* [Information provided]:
——————————
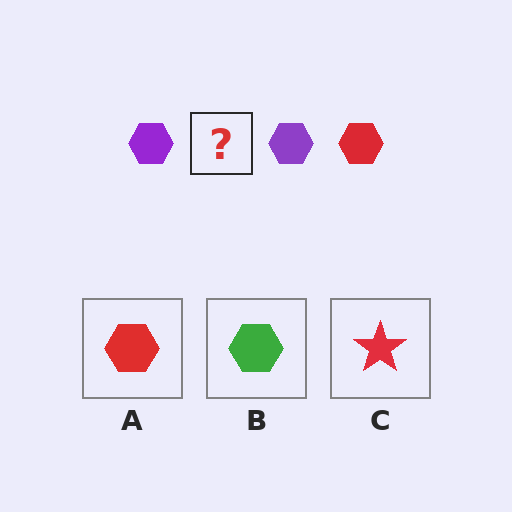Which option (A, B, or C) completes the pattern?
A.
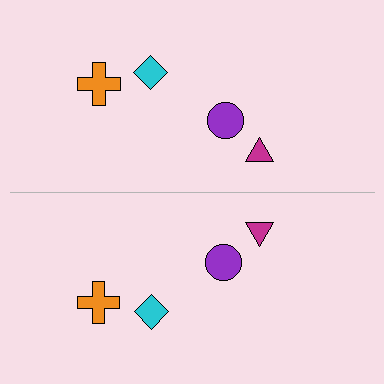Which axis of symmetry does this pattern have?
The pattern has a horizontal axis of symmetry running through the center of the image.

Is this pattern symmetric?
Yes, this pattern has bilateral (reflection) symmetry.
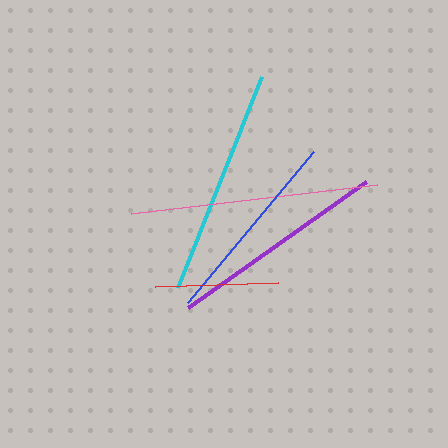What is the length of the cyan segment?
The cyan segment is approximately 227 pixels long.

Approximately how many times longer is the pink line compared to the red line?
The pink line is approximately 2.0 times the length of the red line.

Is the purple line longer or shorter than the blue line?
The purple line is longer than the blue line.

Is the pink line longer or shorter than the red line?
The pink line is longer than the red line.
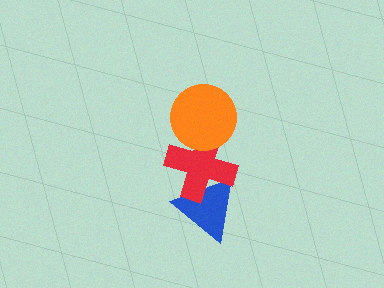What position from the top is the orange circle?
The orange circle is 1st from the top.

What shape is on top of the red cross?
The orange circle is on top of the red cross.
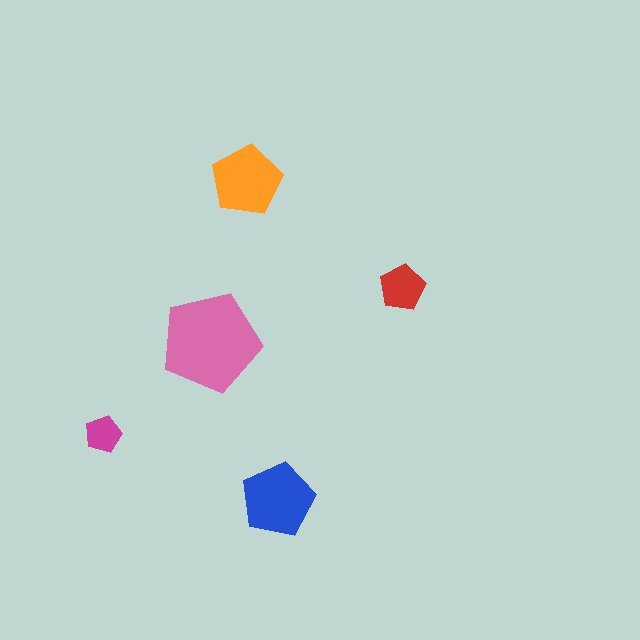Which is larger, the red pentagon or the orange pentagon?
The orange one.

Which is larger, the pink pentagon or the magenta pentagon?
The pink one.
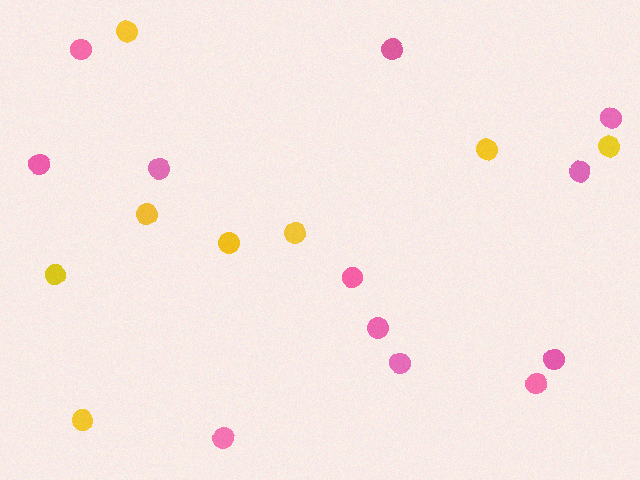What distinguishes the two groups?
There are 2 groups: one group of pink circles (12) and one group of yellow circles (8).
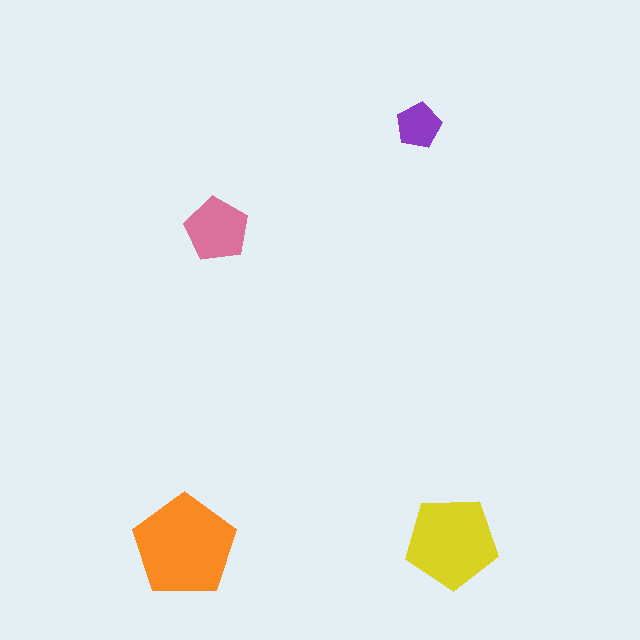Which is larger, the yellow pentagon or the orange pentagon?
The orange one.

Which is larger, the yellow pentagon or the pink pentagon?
——————————
* [The exercise]: Pictures don't belong in the copy. Restate all the entries exactly.

* [Exercise output]:
Which option (A, B, or C) completes the pattern?
A.
Which axis of symmetry does this pattern have?
The pattern has a horizontal axis of symmetry running through the center of the image.

Is this pattern symmetric?
Yes, this pattern has bilateral (reflection) symmetry.
What is the length of the cyan segment?
The cyan segment is approximately 227 pixels long.

Approximately how many times longer is the pink line compared to the red line?
The pink line is approximately 2.0 times the length of the red line.

Is the purple line longer or shorter than the blue line?
The purple line is longer than the blue line.

Is the pink line longer or shorter than the red line?
The pink line is longer than the red line.
What position from the top is the orange circle?
The orange circle is 1st from the top.

What shape is on top of the red cross?
The orange circle is on top of the red cross.
Which is larger, the red pentagon or the orange pentagon?
The orange one.

Which is larger, the pink pentagon or the magenta pentagon?
The pink one.
What distinguishes the two groups?
There are 2 groups: one group of pink circles (12) and one group of yellow circles (8).
Which is larger, the yellow pentagon or the orange pentagon?
The orange one.

Which is larger, the yellow pentagon or the pink pentagon?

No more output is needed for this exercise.